## Input records
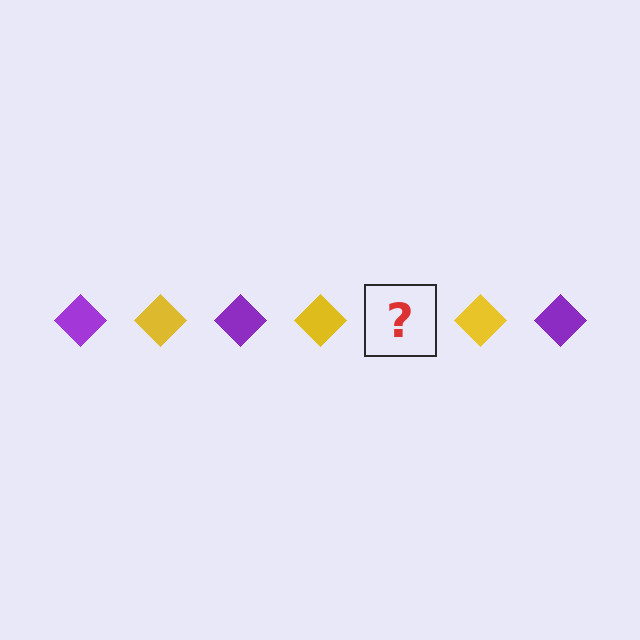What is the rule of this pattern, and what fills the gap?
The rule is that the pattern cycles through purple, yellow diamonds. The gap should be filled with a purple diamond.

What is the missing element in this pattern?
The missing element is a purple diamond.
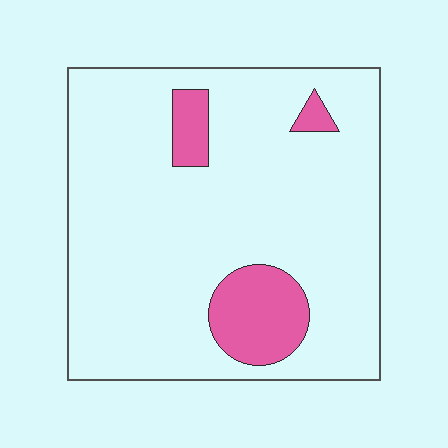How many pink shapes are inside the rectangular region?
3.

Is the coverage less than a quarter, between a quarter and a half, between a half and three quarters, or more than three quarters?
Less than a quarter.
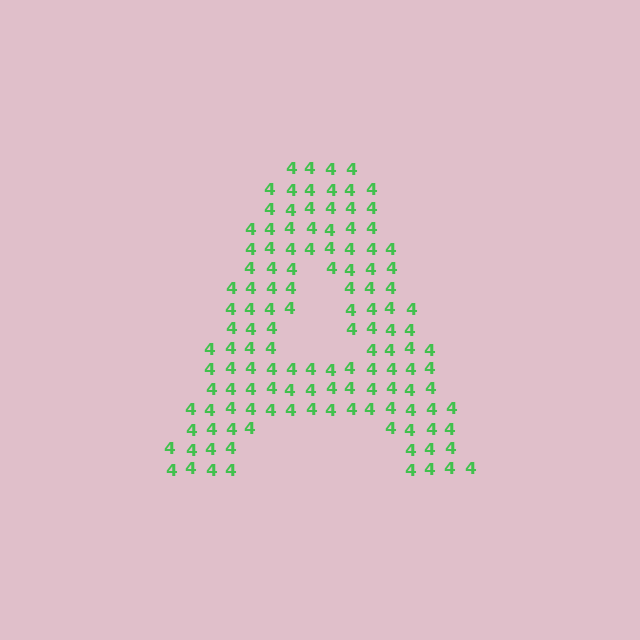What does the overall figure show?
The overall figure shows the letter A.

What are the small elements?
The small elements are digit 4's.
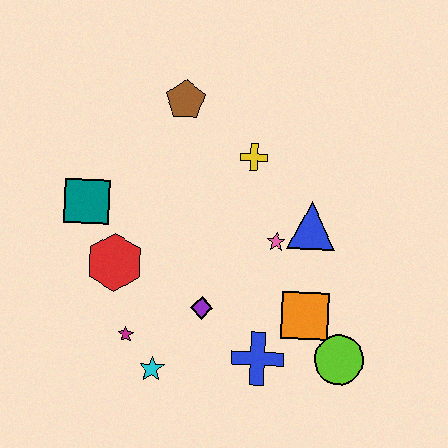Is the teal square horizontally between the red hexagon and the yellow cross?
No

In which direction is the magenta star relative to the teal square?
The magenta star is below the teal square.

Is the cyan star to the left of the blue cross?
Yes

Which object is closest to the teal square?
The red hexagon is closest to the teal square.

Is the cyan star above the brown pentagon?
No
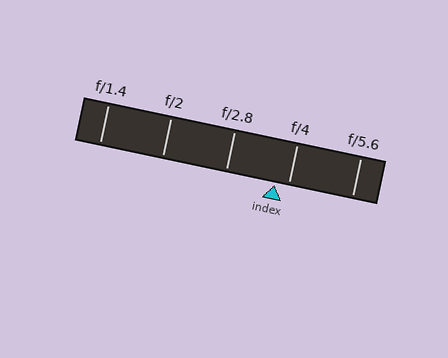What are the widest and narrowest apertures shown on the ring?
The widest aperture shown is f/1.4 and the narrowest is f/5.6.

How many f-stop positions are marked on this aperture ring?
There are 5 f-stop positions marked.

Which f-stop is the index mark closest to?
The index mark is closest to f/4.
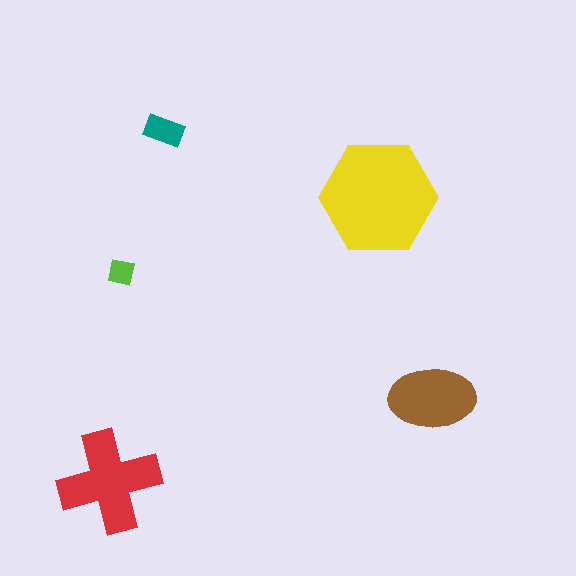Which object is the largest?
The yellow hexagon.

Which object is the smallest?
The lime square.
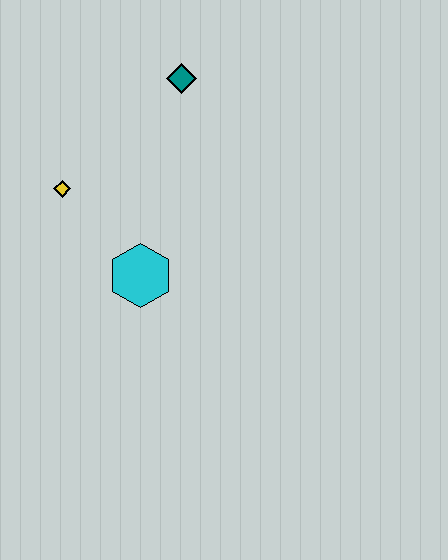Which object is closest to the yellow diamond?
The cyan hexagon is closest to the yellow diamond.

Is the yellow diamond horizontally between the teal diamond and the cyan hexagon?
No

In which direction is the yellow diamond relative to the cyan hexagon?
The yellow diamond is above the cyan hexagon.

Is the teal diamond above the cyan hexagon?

## What to work on
Retype exactly the lines from the one containing "Which f-stop is the index mark closest to?" through the last line of the records above, both included, and leave out any pictures.

## Correct output
Which f-stop is the index mark closest to?
The index mark is closest to f/4.
Which object is the largest?
The yellow hexagon.

Which object is the smallest?
The lime square.
Which object is closest to the yellow diamond?
The cyan hexagon is closest to the yellow diamond.

Is the yellow diamond horizontally between the teal diamond and the cyan hexagon?
No

In which direction is the yellow diamond relative to the cyan hexagon?
The yellow diamond is above the cyan hexagon.

Is the teal diamond above the cyan hexagon?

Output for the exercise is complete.